# [DATA FOR THIS TASK]
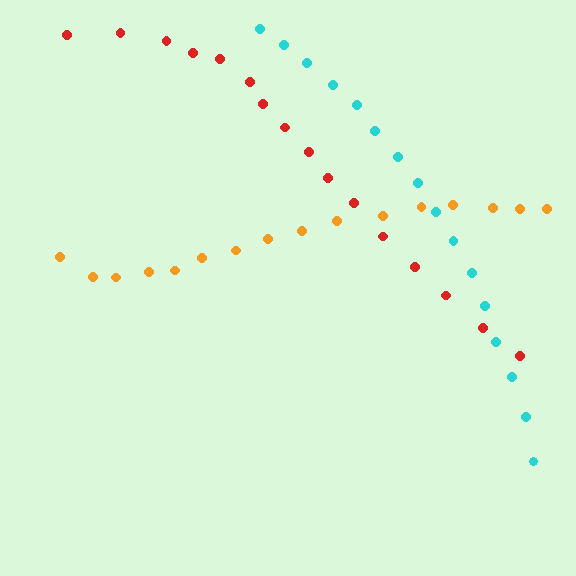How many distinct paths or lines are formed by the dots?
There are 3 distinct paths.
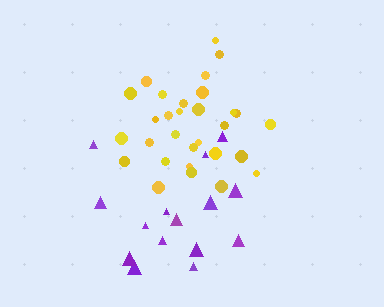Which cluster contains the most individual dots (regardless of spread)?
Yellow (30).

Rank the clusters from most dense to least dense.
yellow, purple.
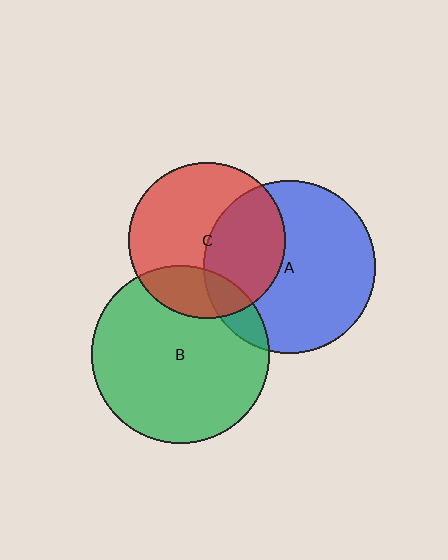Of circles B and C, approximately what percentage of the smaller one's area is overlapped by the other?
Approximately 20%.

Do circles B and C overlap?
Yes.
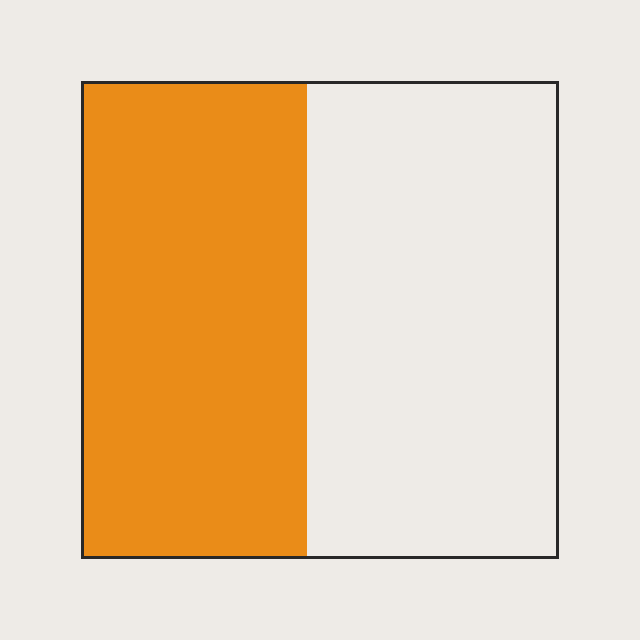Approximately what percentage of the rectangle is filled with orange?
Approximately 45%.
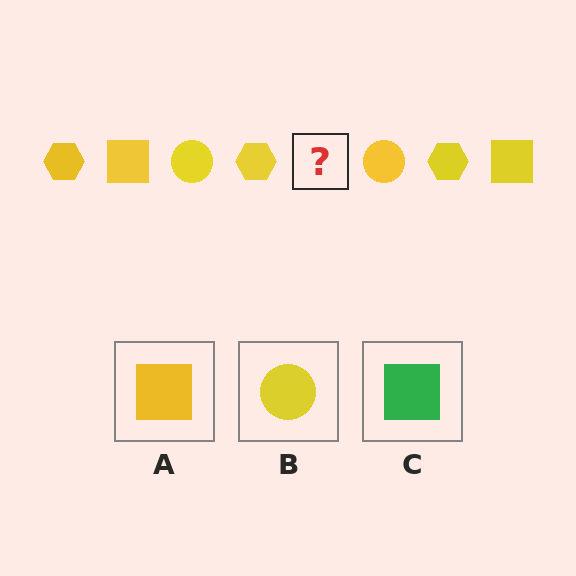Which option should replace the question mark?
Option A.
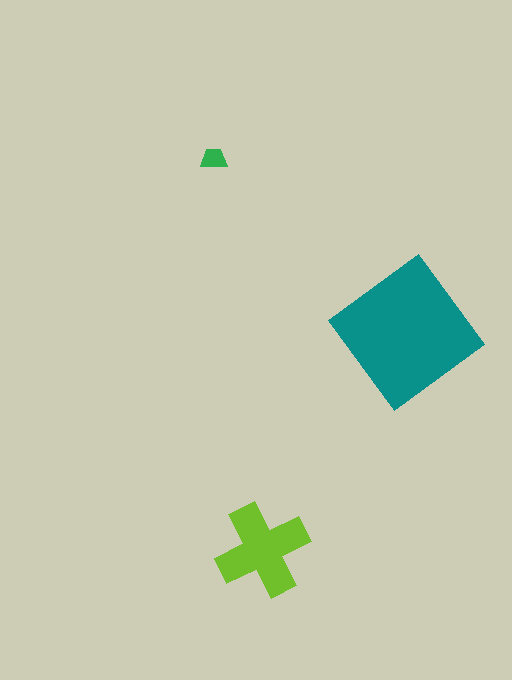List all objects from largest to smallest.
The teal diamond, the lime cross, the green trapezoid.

# [EXERCISE]
Would you return the data exactly as written, without the pictures?

# [RESPONSE]
How many distinct paths or lines are formed by the dots?
There are 3 distinct paths.
Which cluster contains the most individual dots (regardless of spread)?
Yellow (30).

Rank the clusters from most dense to least dense.
yellow, purple.
Of circles B and C, approximately what percentage of the smaller one's area is overlapped by the other?
Approximately 20%.

Do circles B and C overlap?
Yes.
Approximately what percentage of the rectangle is filled with orange?
Approximately 45%.
Which option should replace the question mark?
Option A.
List all objects from largest to smallest.
The teal diamond, the lime cross, the green trapezoid.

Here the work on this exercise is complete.